[Exercise input start]

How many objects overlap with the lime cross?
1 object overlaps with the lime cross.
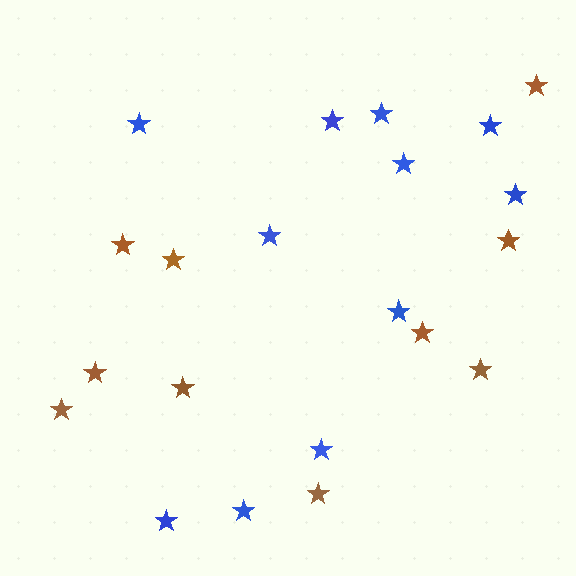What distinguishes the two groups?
There are 2 groups: one group of brown stars (10) and one group of blue stars (11).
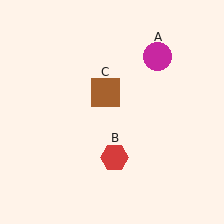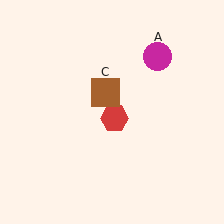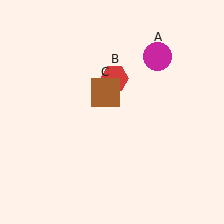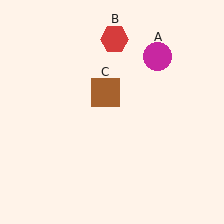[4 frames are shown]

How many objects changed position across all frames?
1 object changed position: red hexagon (object B).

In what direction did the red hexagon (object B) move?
The red hexagon (object B) moved up.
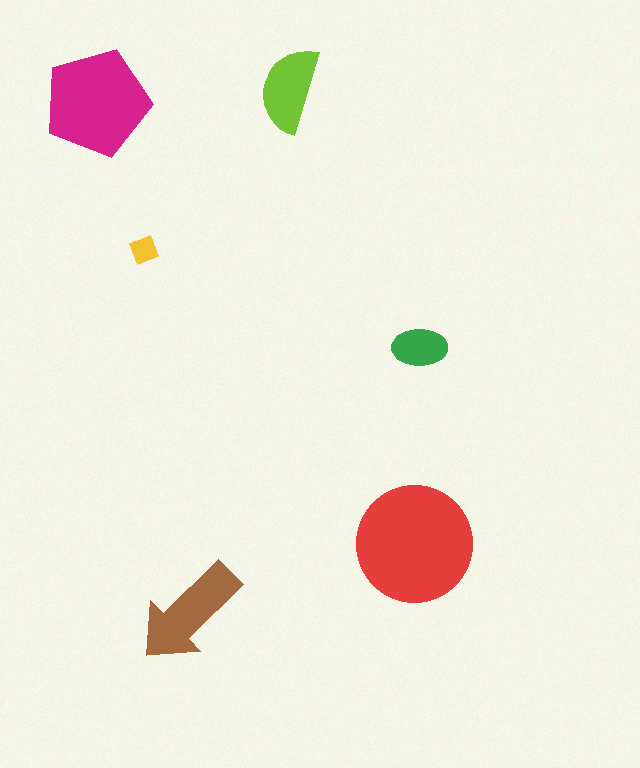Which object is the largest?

[Exercise input end]

**Task requirements:**
The lines from the one holding "In what direction" through the end of the material above are to be echoed exactly, both ends included. Do not include pictures.

**Answer to the problem:**
In what direction did the red hexagon (object B) move?
The red hexagon (object B) moved up.
Which object is the largest?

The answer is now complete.